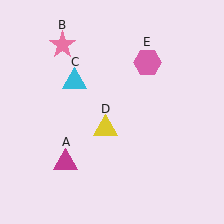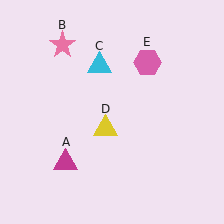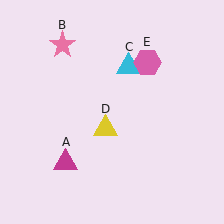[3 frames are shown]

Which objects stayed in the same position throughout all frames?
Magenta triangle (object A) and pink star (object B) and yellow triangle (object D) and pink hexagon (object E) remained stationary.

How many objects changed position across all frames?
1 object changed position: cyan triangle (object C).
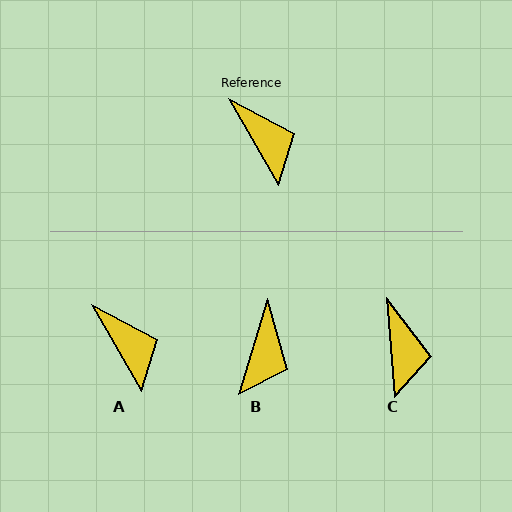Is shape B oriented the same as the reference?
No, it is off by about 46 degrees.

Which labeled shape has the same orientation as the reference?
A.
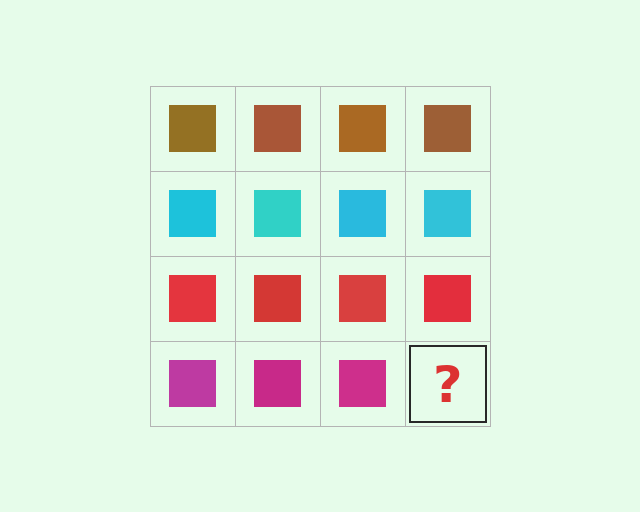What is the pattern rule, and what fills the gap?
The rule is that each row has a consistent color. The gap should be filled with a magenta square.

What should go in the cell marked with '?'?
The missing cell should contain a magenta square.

What the task requires.
Every entry above should be duplicated exactly. Do not include the images.

In response.
[3 frames are shown]

Which objects stayed in the same position throughout all frames?
Magenta triangle (object A) and pink star (object B) and yellow triangle (object D) and pink hexagon (object E) remained stationary.

How many objects changed position across all frames?
1 object changed position: cyan triangle (object C).
Is shape B oriented the same as the reference?
No, it is off by about 46 degrees.

Which labeled shape has the same orientation as the reference?
A.
What is the pattern rule, and what fills the gap?
The rule is that each row has a consistent color. The gap should be filled with a magenta square.

What should go in the cell marked with '?'?
The missing cell should contain a magenta square.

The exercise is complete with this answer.